PROBLEM TO WORK ON
Copy the records below exactly, leaving out any pictures.

DATA TO PROCESS
:::::
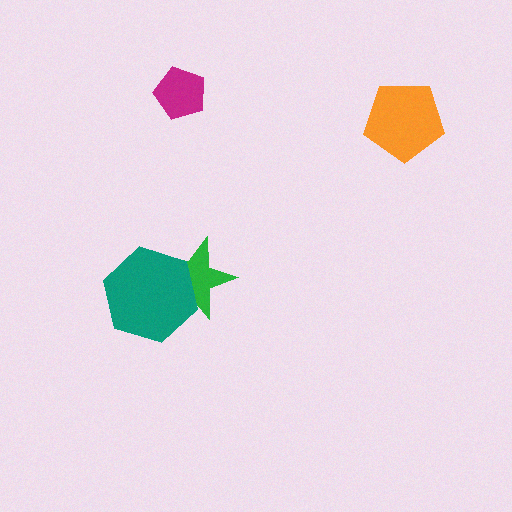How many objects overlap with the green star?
1 object overlaps with the green star.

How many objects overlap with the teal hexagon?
1 object overlaps with the teal hexagon.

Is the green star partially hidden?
Yes, it is partially covered by another shape.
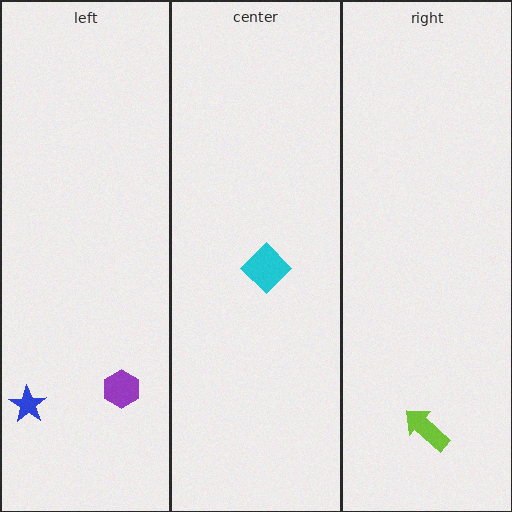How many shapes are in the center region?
1.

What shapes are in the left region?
The blue star, the purple hexagon.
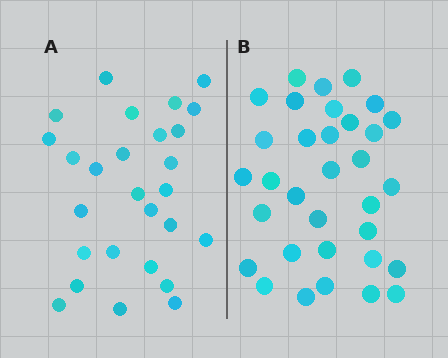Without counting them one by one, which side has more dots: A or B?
Region B (the right region) has more dots.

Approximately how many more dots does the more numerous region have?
Region B has about 6 more dots than region A.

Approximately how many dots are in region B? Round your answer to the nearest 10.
About 30 dots. (The exact count is 33, which rounds to 30.)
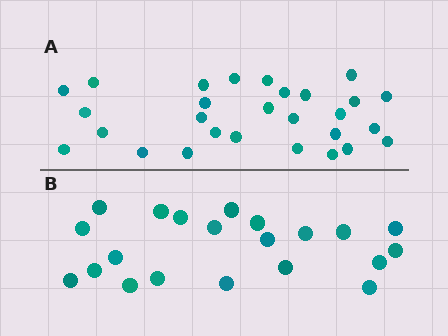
:::::
FINAL RESULT
How many objects overlap with the green star?
1 object overlaps with the green star.

How many objects overlap with the teal hexagon?
1 object overlaps with the teal hexagon.

Is the green star partially hidden?
Yes, it is partially covered by another shape.
How many shapes are in the center region?
1.

What shapes are in the left region?
The blue star, the purple hexagon.
Without counting them one by one, which side has more dots: A or B?
Region B (the right region) has more dots.

Approximately how many more dots does the more numerous region have?
Region B has about 6 more dots than region A.

Approximately how many dots are in region B? Round your answer to the nearest 10.
About 30 dots. (The exact count is 33, which rounds to 30.)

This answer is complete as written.